## Given problem
Write the data out again exactly, with no pictures.
/---
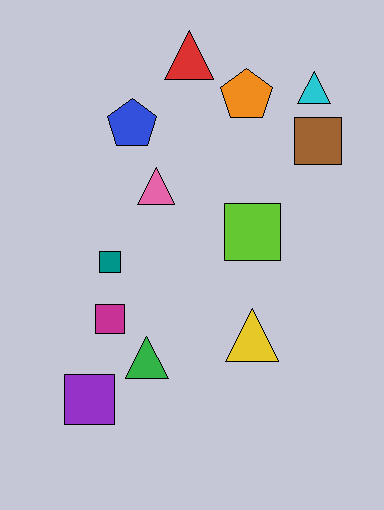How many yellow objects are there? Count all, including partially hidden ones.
There is 1 yellow object.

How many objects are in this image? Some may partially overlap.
There are 12 objects.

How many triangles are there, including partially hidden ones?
There are 5 triangles.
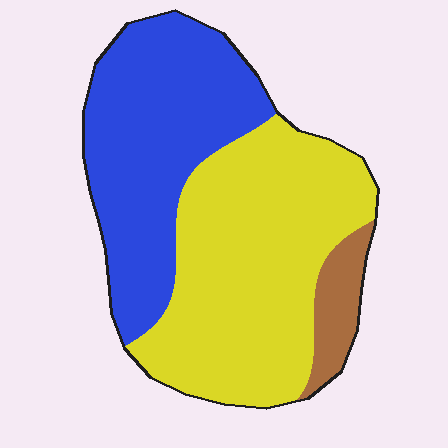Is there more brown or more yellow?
Yellow.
\---
## Result
How many yellow objects are there? Count all, including partially hidden ones.
There is 1 yellow object.

How many objects are in this image? Some may partially overlap.
There are 12 objects.

How many triangles are there, including partially hidden ones?
There are 5 triangles.
Is there more brown or more yellow?
Yellow.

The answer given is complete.